### Supplied records
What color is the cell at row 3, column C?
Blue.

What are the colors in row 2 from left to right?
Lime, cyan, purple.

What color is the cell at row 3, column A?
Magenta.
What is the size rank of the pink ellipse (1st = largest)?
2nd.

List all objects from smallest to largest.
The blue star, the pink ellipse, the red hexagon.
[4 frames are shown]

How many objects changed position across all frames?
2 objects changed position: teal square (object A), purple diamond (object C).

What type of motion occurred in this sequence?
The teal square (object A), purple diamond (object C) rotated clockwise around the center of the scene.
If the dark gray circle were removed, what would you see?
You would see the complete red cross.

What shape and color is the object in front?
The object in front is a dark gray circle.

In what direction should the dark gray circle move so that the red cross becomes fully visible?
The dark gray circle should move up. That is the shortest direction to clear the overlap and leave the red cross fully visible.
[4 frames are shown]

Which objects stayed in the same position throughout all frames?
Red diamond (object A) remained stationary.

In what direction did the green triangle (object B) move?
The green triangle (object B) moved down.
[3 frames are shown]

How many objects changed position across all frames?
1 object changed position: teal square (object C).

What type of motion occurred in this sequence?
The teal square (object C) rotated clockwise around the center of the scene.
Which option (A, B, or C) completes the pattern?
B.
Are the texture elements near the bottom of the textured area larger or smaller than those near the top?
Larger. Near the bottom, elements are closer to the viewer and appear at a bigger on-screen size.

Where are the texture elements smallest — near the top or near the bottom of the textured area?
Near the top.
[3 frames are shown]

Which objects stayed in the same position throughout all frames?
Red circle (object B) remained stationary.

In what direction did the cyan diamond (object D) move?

### Written task
Repeat all entries. Match them exactly.

### Problem solution
What color is the cell at row 3, column C?
Blue.

What are the colors in row 2 from left to right?
Lime, cyan, purple.

What color is the cell at row 3, column A?
Magenta.
What is the size rank of the pink ellipse (1st = largest)?
2nd.

List all objects from smallest to largest.
The blue star, the pink ellipse, the red hexagon.
[4 frames are shown]

How many objects changed position across all frames?
2 objects changed position: teal square (object A), purple diamond (object C).

What type of motion occurred in this sequence?
The teal square (object A), purple diamond (object C) rotated clockwise around the center of the scene.
If the dark gray circle were removed, what would you see?
You would see the complete red cross.

What shape and color is the object in front?
The object in front is a dark gray circle.

In what direction should the dark gray circle move so that the red cross becomes fully visible?
The dark gray circle should move up. That is the shortest direction to clear the overlap and leave the red cross fully visible.
[4 frames are shown]

Which objects stayed in the same position throughout all frames?
Red diamond (object A) remained stationary.

In what direction did the green triangle (object B) move?
The green triangle (object B) moved down.
[3 frames are shown]

How many objects changed position across all frames?
1 object changed position: teal square (object C).

What type of motion occurred in this sequence?
The teal square (object C) rotated clockwise around the center of the scene.
Which option (A, B, or C) completes the pattern?
B.
Are the texture elements near the bottom of the textured area larger or smaller than those near the top?
Larger. Near the bottom, elements are closer to the viewer and appear at a bigger on-screen size.

Where are the texture elements smallest — near the top or near the bottom of the textured area?
Near the top.
[3 frames are shown]

Which objects stayed in the same position throughout all frames?
Red circle (object B) remained stationary.

In what direction did the cyan diamond (object D) move?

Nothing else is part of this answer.